▶ Dataset records
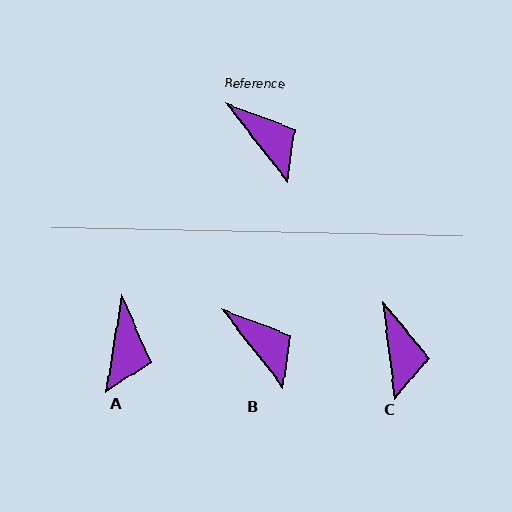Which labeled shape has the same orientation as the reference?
B.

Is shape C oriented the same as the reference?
No, it is off by about 31 degrees.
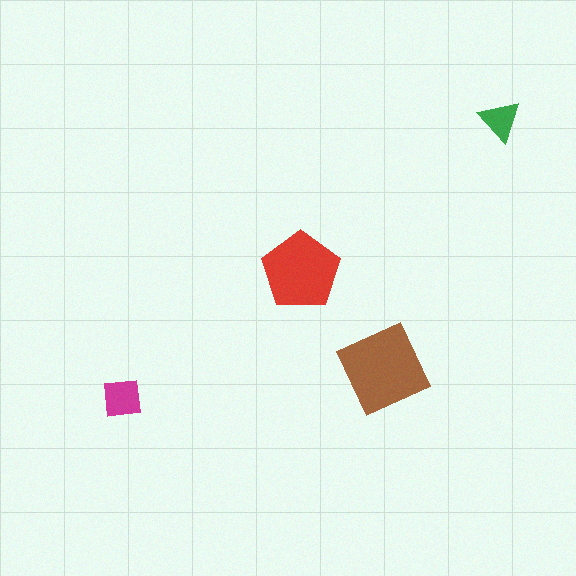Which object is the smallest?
The green triangle.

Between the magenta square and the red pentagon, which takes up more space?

▶ What to work on
From start to finish, output the listing exactly, but omit its pictures.

▶ Result for this exercise
Which labeled shape has the same orientation as the reference?
B.

Is shape C oriented the same as the reference?
No, it is off by about 31 degrees.
Which object is the smallest?
The green triangle.

Between the magenta square and the red pentagon, which takes up more space?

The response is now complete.